= What the exercise asks =
Output every line below exactly, please, omitting pictures.

(Dataset items about geometric figures)
[Start of Attachment]

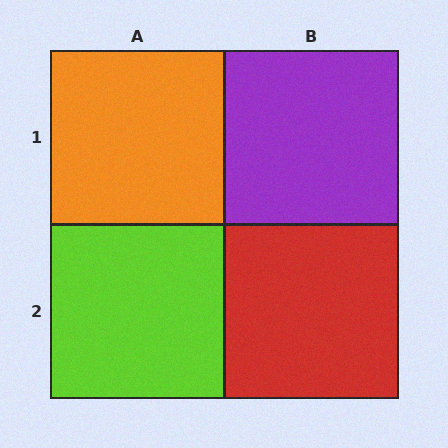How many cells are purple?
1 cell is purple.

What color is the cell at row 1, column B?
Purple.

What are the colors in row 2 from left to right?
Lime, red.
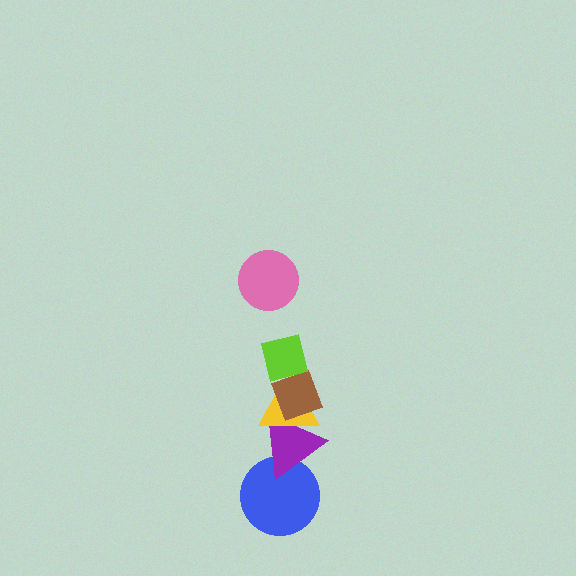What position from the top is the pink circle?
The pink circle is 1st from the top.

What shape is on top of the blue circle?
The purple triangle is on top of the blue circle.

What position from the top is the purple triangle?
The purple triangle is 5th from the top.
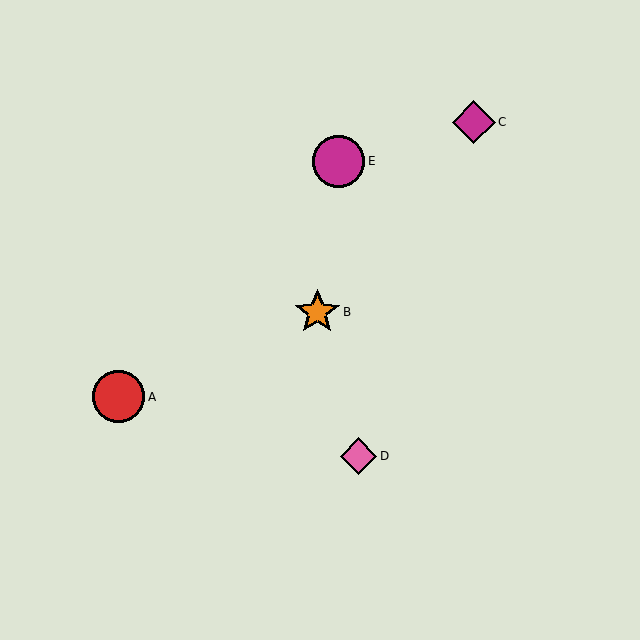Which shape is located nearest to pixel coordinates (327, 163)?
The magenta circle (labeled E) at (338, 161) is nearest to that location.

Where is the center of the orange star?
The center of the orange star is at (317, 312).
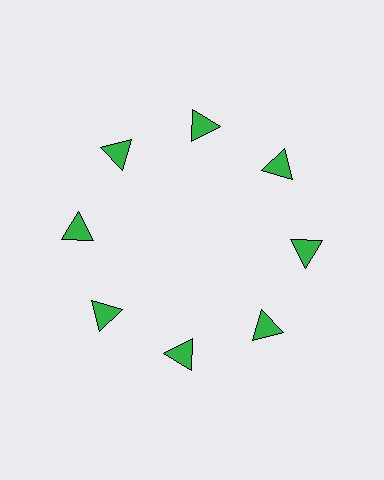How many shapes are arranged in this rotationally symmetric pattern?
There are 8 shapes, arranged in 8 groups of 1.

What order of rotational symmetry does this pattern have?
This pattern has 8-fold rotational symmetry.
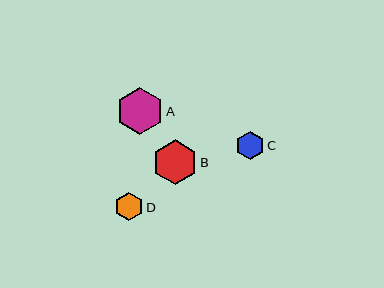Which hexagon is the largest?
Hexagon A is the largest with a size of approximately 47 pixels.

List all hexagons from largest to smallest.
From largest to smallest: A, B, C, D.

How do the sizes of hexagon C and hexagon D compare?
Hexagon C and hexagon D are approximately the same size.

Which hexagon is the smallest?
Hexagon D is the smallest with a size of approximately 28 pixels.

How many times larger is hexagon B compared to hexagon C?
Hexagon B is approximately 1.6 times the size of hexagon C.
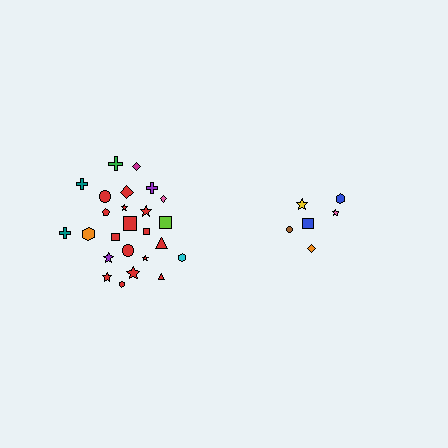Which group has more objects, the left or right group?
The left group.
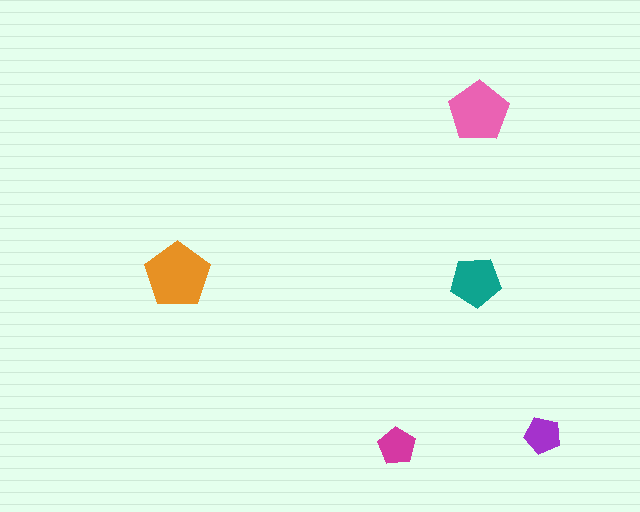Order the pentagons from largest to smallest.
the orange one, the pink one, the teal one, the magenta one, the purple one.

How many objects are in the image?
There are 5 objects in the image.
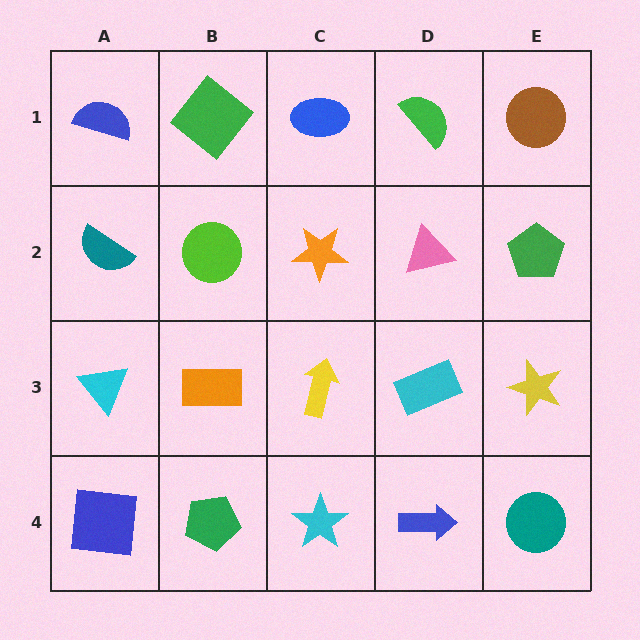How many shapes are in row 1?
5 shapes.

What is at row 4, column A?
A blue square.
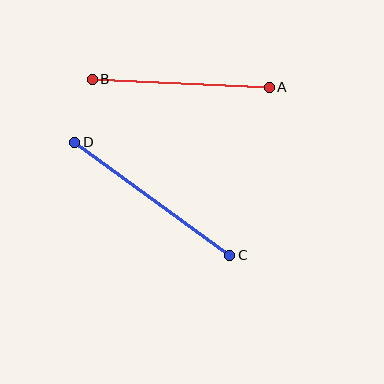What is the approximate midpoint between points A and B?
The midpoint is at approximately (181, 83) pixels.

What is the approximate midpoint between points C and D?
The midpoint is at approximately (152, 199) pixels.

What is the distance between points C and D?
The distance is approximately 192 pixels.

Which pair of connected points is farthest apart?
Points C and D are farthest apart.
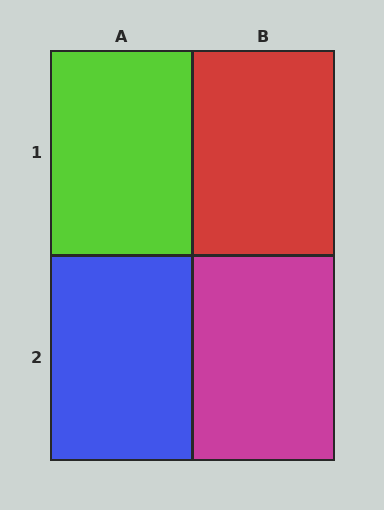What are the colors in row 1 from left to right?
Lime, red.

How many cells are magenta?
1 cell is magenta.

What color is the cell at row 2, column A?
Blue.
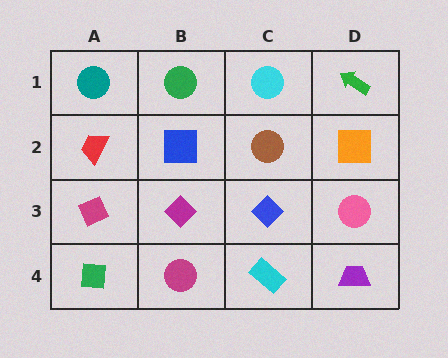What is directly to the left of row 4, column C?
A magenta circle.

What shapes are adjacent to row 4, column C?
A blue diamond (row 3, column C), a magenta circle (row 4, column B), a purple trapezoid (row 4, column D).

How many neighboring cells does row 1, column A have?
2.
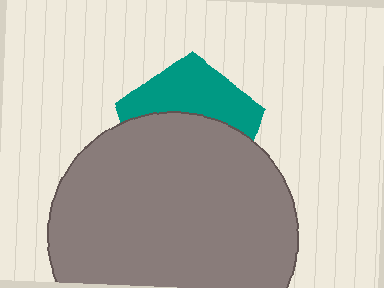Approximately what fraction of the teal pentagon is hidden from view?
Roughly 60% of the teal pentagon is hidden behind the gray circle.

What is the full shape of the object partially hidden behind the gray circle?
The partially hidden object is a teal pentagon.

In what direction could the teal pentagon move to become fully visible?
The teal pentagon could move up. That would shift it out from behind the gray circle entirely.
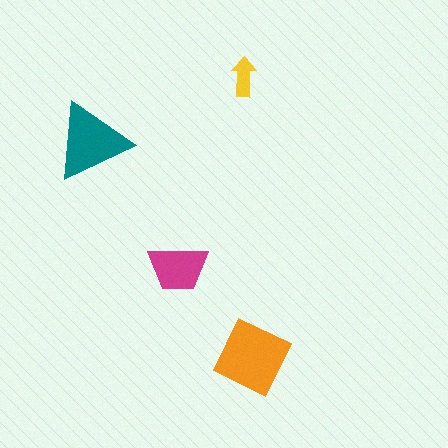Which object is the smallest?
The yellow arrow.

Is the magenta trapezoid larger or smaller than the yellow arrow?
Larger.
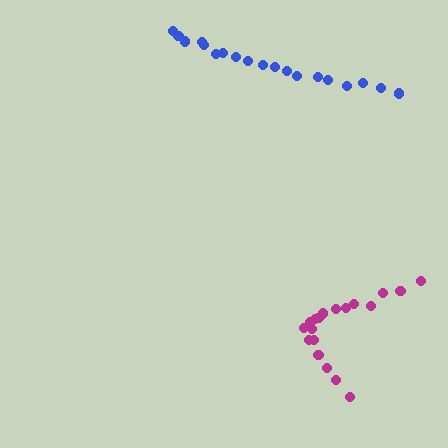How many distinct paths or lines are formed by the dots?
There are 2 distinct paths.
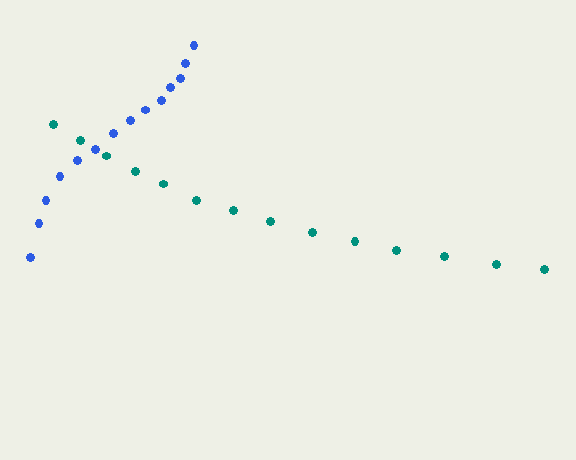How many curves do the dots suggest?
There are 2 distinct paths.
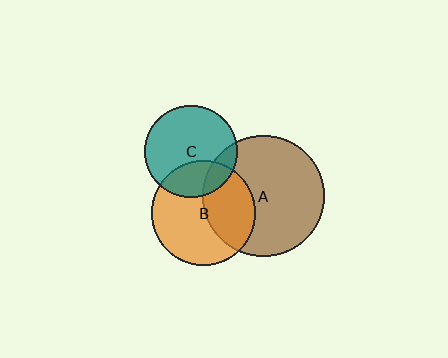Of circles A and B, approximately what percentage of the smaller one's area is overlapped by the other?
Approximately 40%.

[End of Attachment]

= Result for this task =
How many cells are purple?
1 cell is purple.

What color is the cell at row 1, column B?
Purple.

What are the colors in row 2 from left to right?
Lime, red.
What position from the top is the pink circle?
The pink circle is 1st from the top.

What shape is on top of the blue circle?
The purple triangle is on top of the blue circle.

What position from the top is the purple triangle?
The purple triangle is 5th from the top.
Which shape is located nearest to pixel coordinates (327, 163)?
The magenta circle (labeled E) at (338, 161) is nearest to that location.

Where is the center of the orange star?
The center of the orange star is at (317, 312).
How many shapes are arranged in this rotationally symmetric pattern?
There are 8 shapes, arranged in 8 groups of 1.

What order of rotational symmetry does this pattern have?
This pattern has 8-fold rotational symmetry.
Which hexagon is the largest?
Hexagon A is the largest with a size of approximately 47 pixels.

List all hexagons from largest to smallest.
From largest to smallest: A, B, C, D.

How do the sizes of hexagon C and hexagon D compare?
Hexagon C and hexagon D are approximately the same size.

Which hexagon is the smallest?
Hexagon D is the smallest with a size of approximately 28 pixels.

How many times larger is hexagon B compared to hexagon C?
Hexagon B is approximately 1.6 times the size of hexagon C.
Which group has more objects, the left or right group?
The left group.
Order the pentagons from largest to smallest.
the orange one, the pink one, the teal one, the magenta one, the purple one.

How many objects are in the image?
There are 5 objects in the image.
How many shapes are in row 1?
5 shapes.

What is at row 4, column A?
A blue square.
What is the approximate midpoint between points A and B?
The midpoint is at approximately (181, 83) pixels.

What is the approximate midpoint between points C and D?
The midpoint is at approximately (152, 199) pixels.

What is the distance between points C and D?
The distance is approximately 192 pixels.

Which pair of connected points is farthest apart?
Points C and D are farthest apart.
What are the colors in row 1 from left to right?
Lime, red.

How many cells are magenta?
1 cell is magenta.

What color is the cell at row 2, column A?
Blue.
What is directly to the left of row 4, column C?
A magenta circle.

What shapes are adjacent to row 4, column C?
A blue diamond (row 3, column C), a magenta circle (row 4, column B), a purple trapezoid (row 4, column D).

How many neighboring cells does row 1, column A have?
2.
Approximately what fraction of the teal pentagon is hidden from view?
Roughly 60% of the teal pentagon is hidden behind the gray circle.

What is the full shape of the object partially hidden behind the gray circle?
The partially hidden object is a teal pentagon.

In what direction could the teal pentagon move to become fully visible?
The teal pentagon could move up. That would shift it out from behind the gray circle entirely.
Which object is the smallest?
The yellow arrow.

Is the magenta trapezoid larger or smaller than the yellow arrow?
Larger.
How many distinct paths or lines are formed by the dots?
There are 2 distinct paths.
How many curves do the dots suggest?
There are 2 distinct paths.
Of circles A and B, approximately what percentage of the smaller one's area is overlapped by the other?
Approximately 40%.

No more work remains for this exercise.